- Task to carry out
Restate the whole of the material. Keep every word, and drop the pictures.

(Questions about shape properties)
************
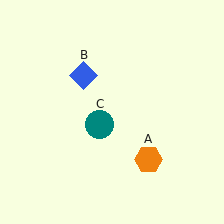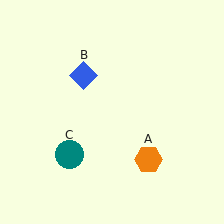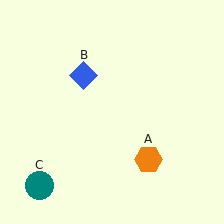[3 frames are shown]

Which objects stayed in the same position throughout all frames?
Orange hexagon (object A) and blue diamond (object B) remained stationary.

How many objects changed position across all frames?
1 object changed position: teal circle (object C).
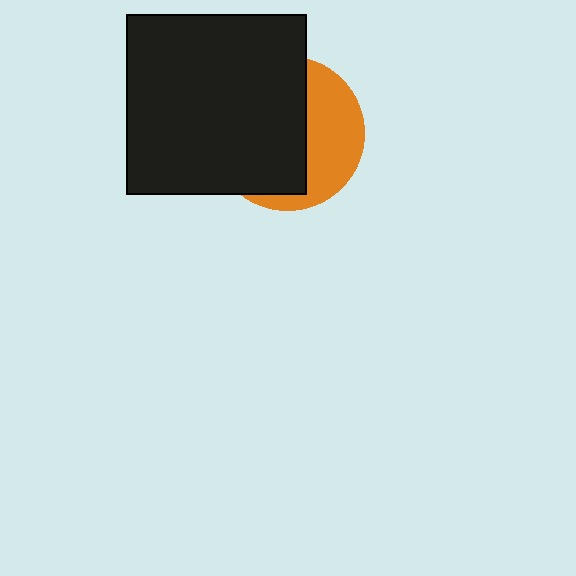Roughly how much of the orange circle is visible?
A small part of it is visible (roughly 38%).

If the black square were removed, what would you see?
You would see the complete orange circle.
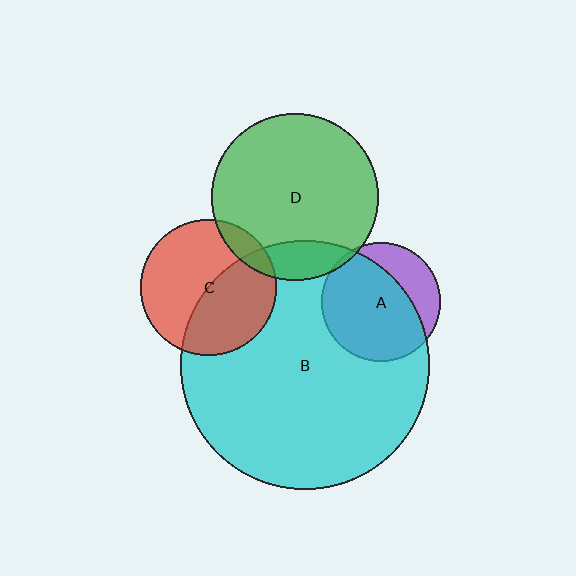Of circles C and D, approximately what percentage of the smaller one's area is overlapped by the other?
Approximately 10%.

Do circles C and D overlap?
Yes.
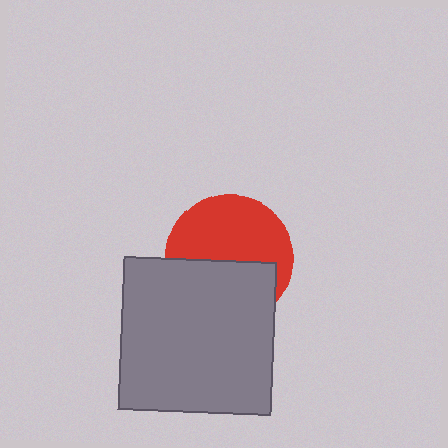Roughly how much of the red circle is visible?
About half of it is visible (roughly 54%).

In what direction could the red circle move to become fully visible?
The red circle could move up. That would shift it out from behind the gray square entirely.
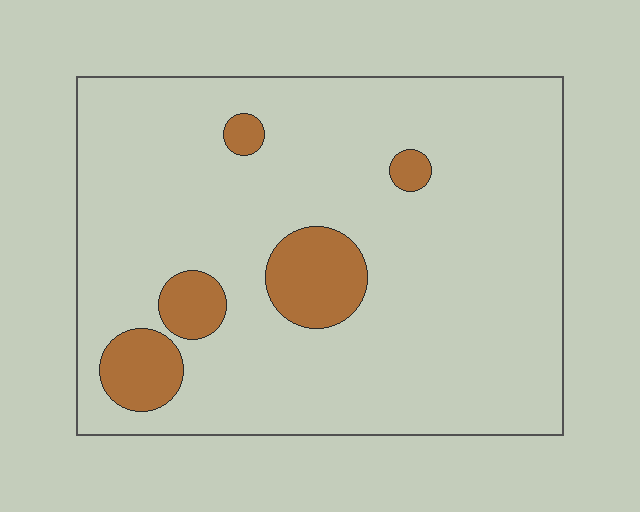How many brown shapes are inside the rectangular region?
5.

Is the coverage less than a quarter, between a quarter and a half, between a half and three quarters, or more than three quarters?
Less than a quarter.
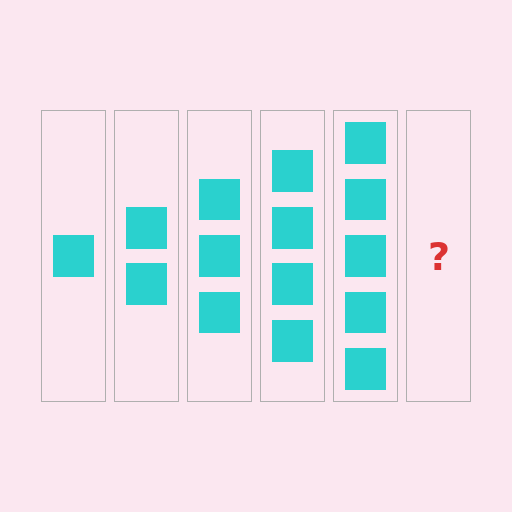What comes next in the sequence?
The next element should be 6 squares.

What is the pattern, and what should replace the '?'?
The pattern is that each step adds one more square. The '?' should be 6 squares.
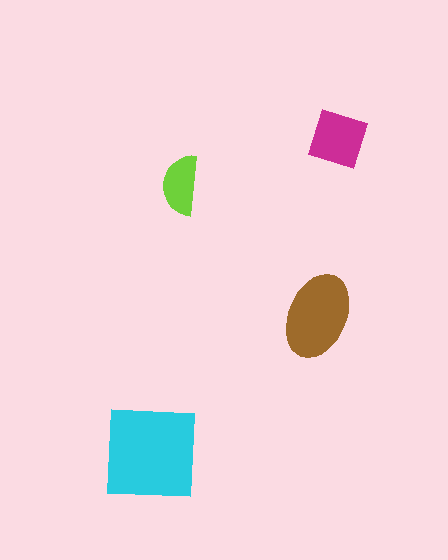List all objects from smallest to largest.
The lime semicircle, the magenta diamond, the brown ellipse, the cyan square.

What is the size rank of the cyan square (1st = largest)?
1st.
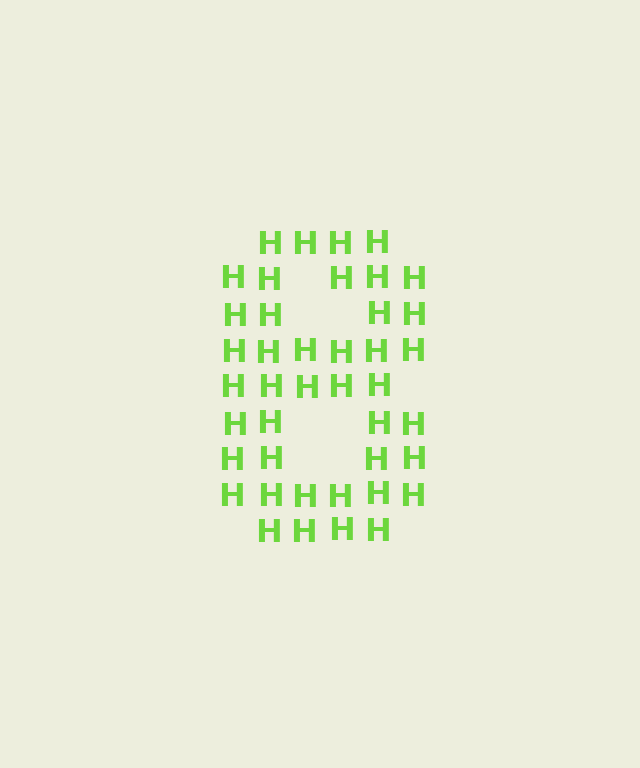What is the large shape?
The large shape is the digit 8.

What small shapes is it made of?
It is made of small letter H's.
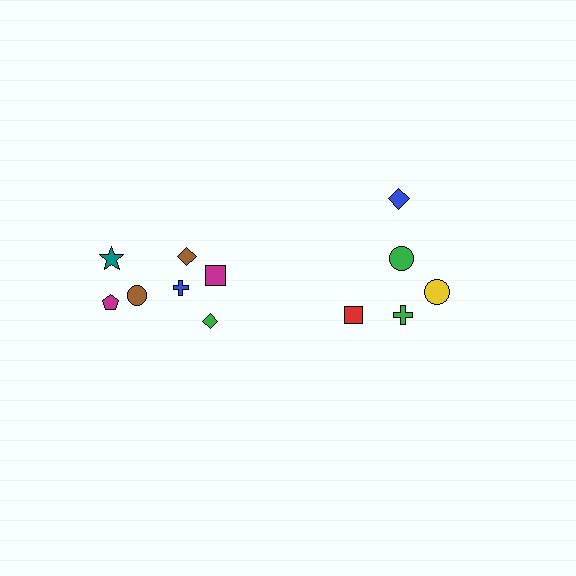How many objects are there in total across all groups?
There are 12 objects.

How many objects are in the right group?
There are 5 objects.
************
- Output of the exercise
[3 frames are shown]

Which objects stayed in the same position throughout all frames?
Orange hexagon (object A) and blue diamond (object B) remained stationary.

How many objects changed position across all frames?
1 object changed position: teal circle (object C).
Roughly how much of the orange circle is visible?
A small part of it is visible (roughly 38%).

If the black square were removed, what would you see?
You would see the complete orange circle.
Of circles C and D, approximately what percentage of the smaller one's area is overlapped by the other?
Approximately 10%.

Do circles C and D overlap?
Yes.
Roughly how much of the red circle is visible?
About half of it is visible (roughly 54%).

In what direction could the red circle move to become fully visible?
The red circle could move up. That would shift it out from behind the gray square entirely.
How many brown shapes are inside the rectangular region?
5.

Is the coverage less than a quarter, between a quarter and a half, between a half and three quarters, or more than three quarters?
Less than a quarter.
What comes next in the sequence?
The next element should be 6 squares.

What is the pattern, and what should replace the '?'?
The pattern is that each step adds one more square. The '?' should be 6 squares.
List all objects from smallest to largest.
The lime semicircle, the magenta diamond, the brown ellipse, the cyan square.

What is the size rank of the cyan square (1st = largest)?
1st.
What is the large shape?
The large shape is the digit 8.

What small shapes is it made of?
It is made of small letter H's.
How many objects are there in total across all groups?
There are 12 objects.

How many objects are in the right group?
There are 5 objects.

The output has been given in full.